__EXERCISE AIM__.
Set down every entry word for word. Omit the pictures.

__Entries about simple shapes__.

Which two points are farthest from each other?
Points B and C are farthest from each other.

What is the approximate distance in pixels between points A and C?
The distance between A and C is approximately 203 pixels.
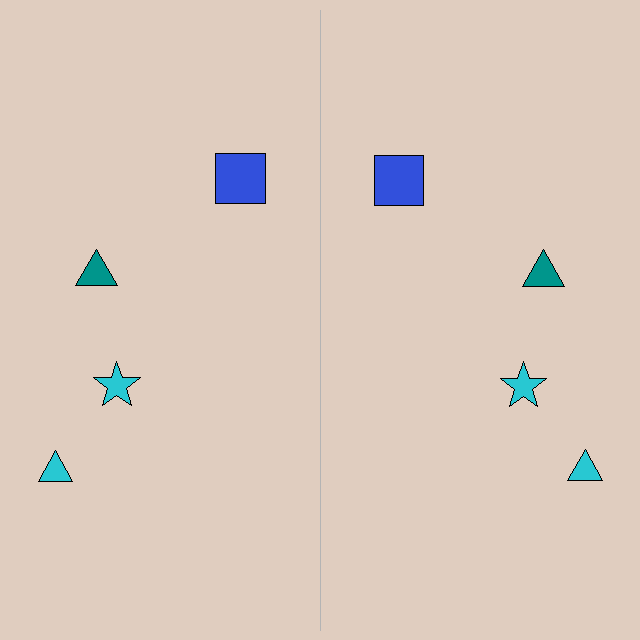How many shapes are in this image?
There are 8 shapes in this image.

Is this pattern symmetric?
Yes, this pattern has bilateral (reflection) symmetry.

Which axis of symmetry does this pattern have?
The pattern has a vertical axis of symmetry running through the center of the image.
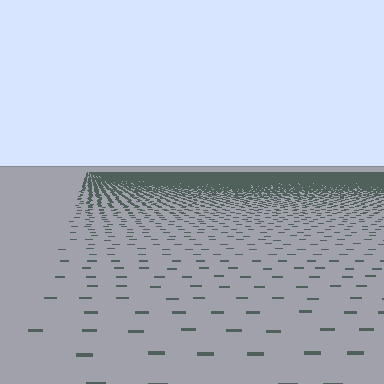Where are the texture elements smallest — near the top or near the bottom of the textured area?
Near the top.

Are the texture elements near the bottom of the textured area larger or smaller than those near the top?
Larger. Near the bottom, elements are closer to the viewer and appear at a bigger on-screen size.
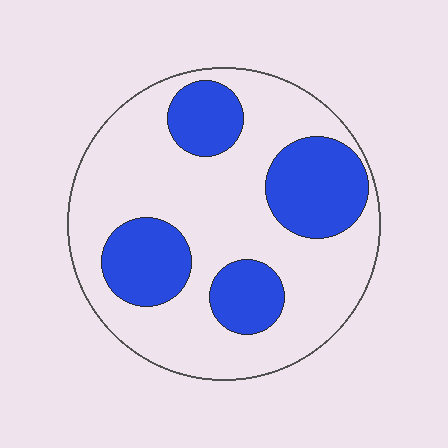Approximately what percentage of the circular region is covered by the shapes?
Approximately 30%.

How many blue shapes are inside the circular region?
4.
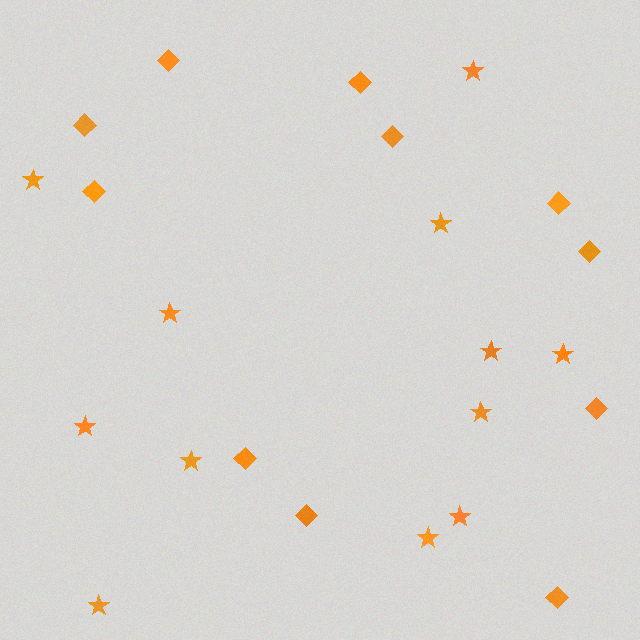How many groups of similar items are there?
There are 2 groups: one group of diamonds (11) and one group of stars (12).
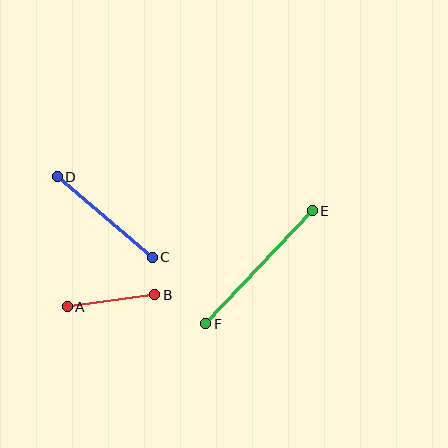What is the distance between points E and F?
The distance is approximately 155 pixels.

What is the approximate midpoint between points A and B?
The midpoint is at approximately (111, 301) pixels.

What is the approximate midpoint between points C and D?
The midpoint is at approximately (105, 217) pixels.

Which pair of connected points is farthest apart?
Points E and F are farthest apart.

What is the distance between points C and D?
The distance is approximately 124 pixels.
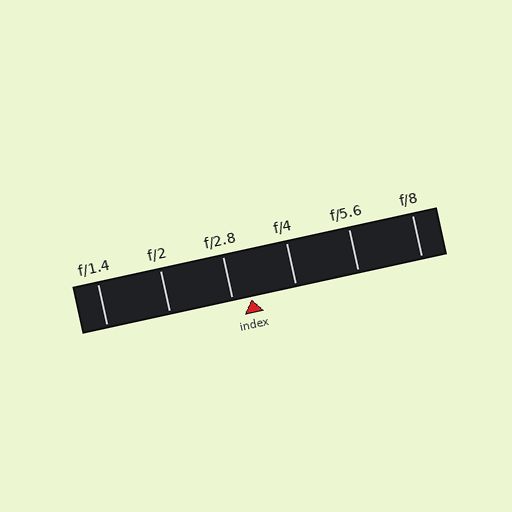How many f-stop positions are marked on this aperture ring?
There are 6 f-stop positions marked.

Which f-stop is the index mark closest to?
The index mark is closest to f/2.8.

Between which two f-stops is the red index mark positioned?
The index mark is between f/2.8 and f/4.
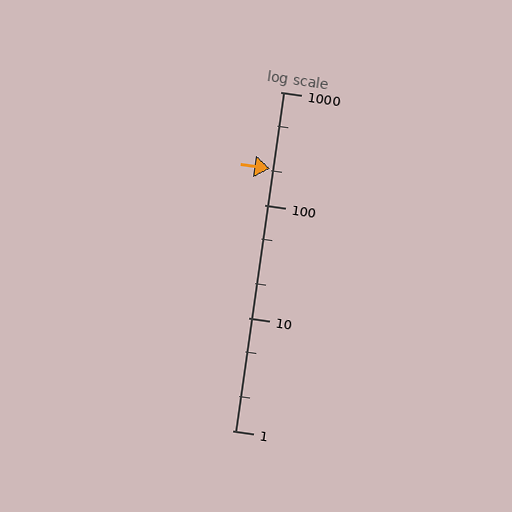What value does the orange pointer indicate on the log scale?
The pointer indicates approximately 210.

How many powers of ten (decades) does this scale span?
The scale spans 3 decades, from 1 to 1000.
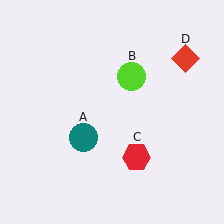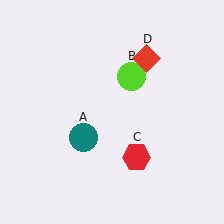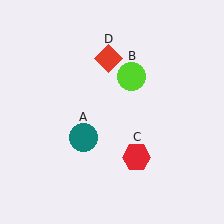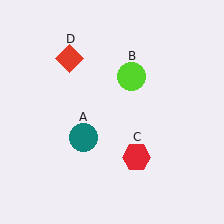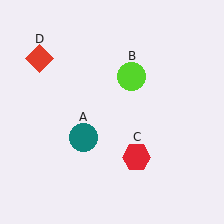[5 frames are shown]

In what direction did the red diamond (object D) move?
The red diamond (object D) moved left.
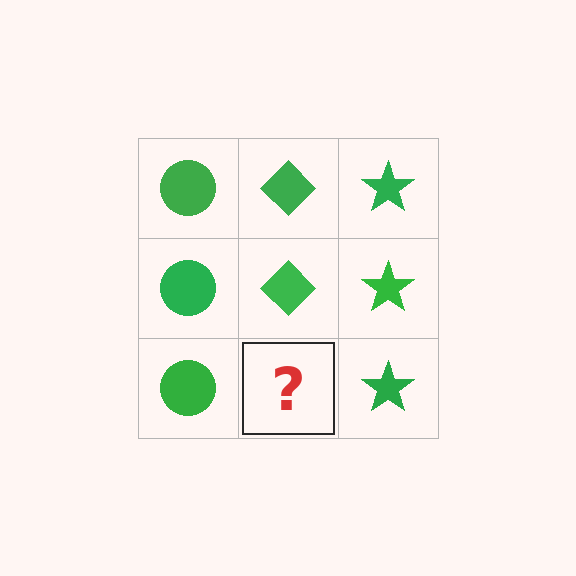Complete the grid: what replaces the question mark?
The question mark should be replaced with a green diamond.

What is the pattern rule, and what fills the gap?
The rule is that each column has a consistent shape. The gap should be filled with a green diamond.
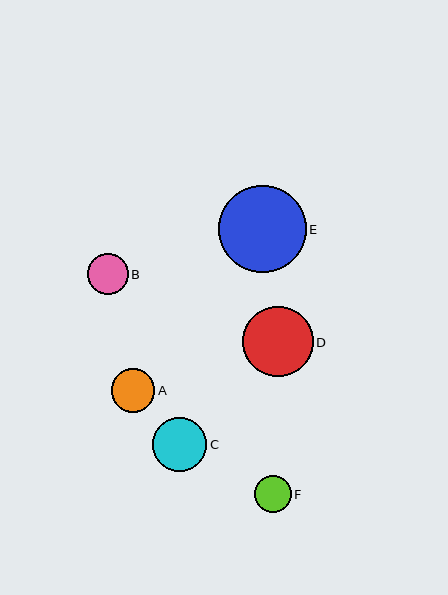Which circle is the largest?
Circle E is the largest with a size of approximately 88 pixels.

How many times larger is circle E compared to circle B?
Circle E is approximately 2.1 times the size of circle B.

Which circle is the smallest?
Circle F is the smallest with a size of approximately 37 pixels.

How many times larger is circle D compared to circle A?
Circle D is approximately 1.6 times the size of circle A.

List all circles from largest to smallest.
From largest to smallest: E, D, C, A, B, F.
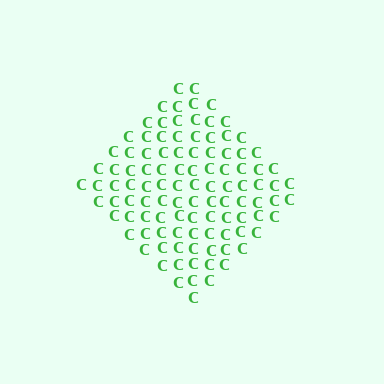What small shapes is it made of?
It is made of small letter C's.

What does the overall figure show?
The overall figure shows a diamond.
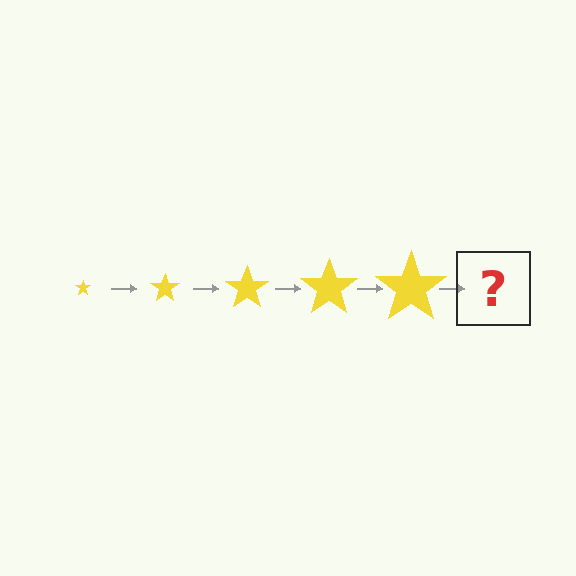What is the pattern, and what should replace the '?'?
The pattern is that the star gets progressively larger each step. The '?' should be a yellow star, larger than the previous one.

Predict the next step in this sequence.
The next step is a yellow star, larger than the previous one.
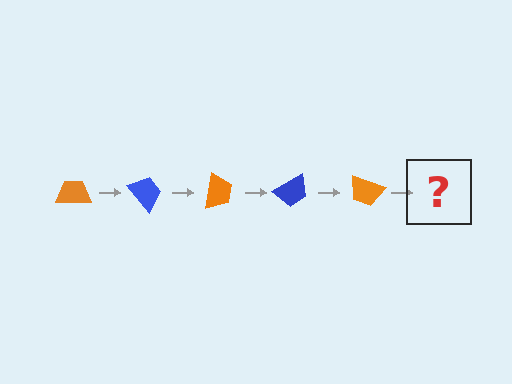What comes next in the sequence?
The next element should be a blue trapezoid, rotated 250 degrees clockwise from the start.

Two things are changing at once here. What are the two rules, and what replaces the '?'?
The two rules are that it rotates 50 degrees clockwise each step and the color cycles through orange and blue. The '?' should be a blue trapezoid, rotated 250 degrees clockwise from the start.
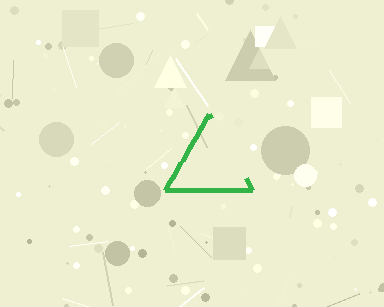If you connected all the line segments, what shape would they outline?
They would outline a triangle.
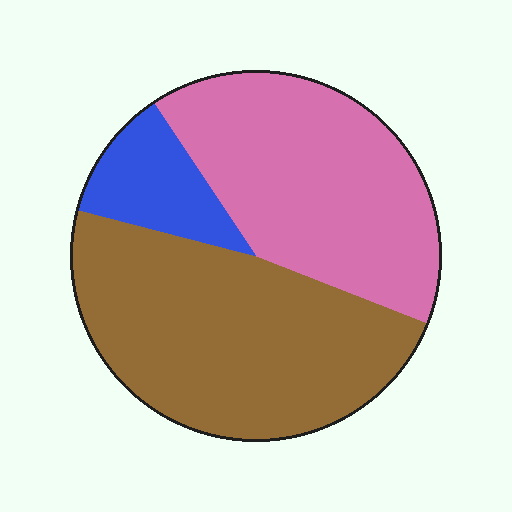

__EXPECTED OUTPUT__.
Which two points are farthest from each other?
Points B and C are farthest from each other.

What is the approximate distance in pixels between points A and C?
The distance between A and C is approximately 203 pixels.
How many shapes are in this image?
There are 8 shapes in this image.

Is this pattern symmetric?
Yes, this pattern has bilateral (reflection) symmetry.

Which axis of symmetry does this pattern have?
The pattern has a vertical axis of symmetry running through the center of the image.
Where are the texture elements smallest — near the top or near the bottom of the textured area?
Near the top.

Are the texture elements near the bottom of the textured area larger or smaller than those near the top?
Larger. Near the bottom, elements are closer to the viewer and appear at a bigger on-screen size.
Approximately what percentage of the circular region is covered by the shapes?
Approximately 30%.

How many blue shapes are inside the circular region?
4.
How many groups of similar items are there?
There are 2 groups: one group of diamonds (11) and one group of stars (12).
What is the distance between points E and F?
The distance is approximately 155 pixels.

What is the approximate midpoint between points A and B?
The midpoint is at approximately (111, 301) pixels.

What is the approximate midpoint between points C and D?
The midpoint is at approximately (105, 217) pixels.

Which pair of connected points is farthest apart?
Points E and F are farthest apart.

What is the distance between points C and D?
The distance is approximately 124 pixels.
How many f-stop positions are marked on this aperture ring?
There are 6 f-stop positions marked.

Which f-stop is the index mark closest to?
The index mark is closest to f/2.8.

Between which two f-stops is the red index mark positioned?
The index mark is between f/2.8 and f/4.
What value does the orange pointer indicate on the log scale?
The pointer indicates approximately 210.

How many powers of ten (decades) does this scale span?
The scale spans 3 decades, from 1 to 1000.
[5 frames are shown]

In what direction did the red diamond (object D) move?
The red diamond (object D) moved left.
Complete the grid: what replaces the question mark?
The question mark should be replaced with a green diamond.

What is the pattern rule, and what fills the gap?
The rule is that each column has a consistent shape. The gap should be filled with a green diamond.
Which circle is the largest?
Circle E is the largest with a size of approximately 88 pixels.

How many times larger is circle E compared to circle B?
Circle E is approximately 2.1 times the size of circle B.

Which circle is the smallest?
Circle F is the smallest with a size of approximately 37 pixels.

How many times larger is circle D compared to circle A?
Circle D is approximately 1.6 times the size of circle A.

List all circles from largest to smallest.
From largest to smallest: E, D, C, A, B, F.
What small shapes is it made of?
It is made of small letter C's.

What does the overall figure show?
The overall figure shows a diamond.
What is the pattern, and what should replace the '?'?
The pattern is that the star gets progressively larger each step. The '?' should be a yellow star, larger than the previous one.

Predict the next step in this sequence.
The next step is a yellow star, larger than the previous one.
What comes next in the sequence?
The next element should be a blue trapezoid, rotated 250 degrees clockwise from the start.

Two things are changing at once here. What are the two rules, and what replaces the '?'?
The two rules are that it rotates 50 degrees clockwise each step and the color cycles through orange and blue. The '?' should be a blue trapezoid, rotated 250 degrees clockwise from the start.
If you connected all the line segments, what shape would they outline?
They would outline a triangle.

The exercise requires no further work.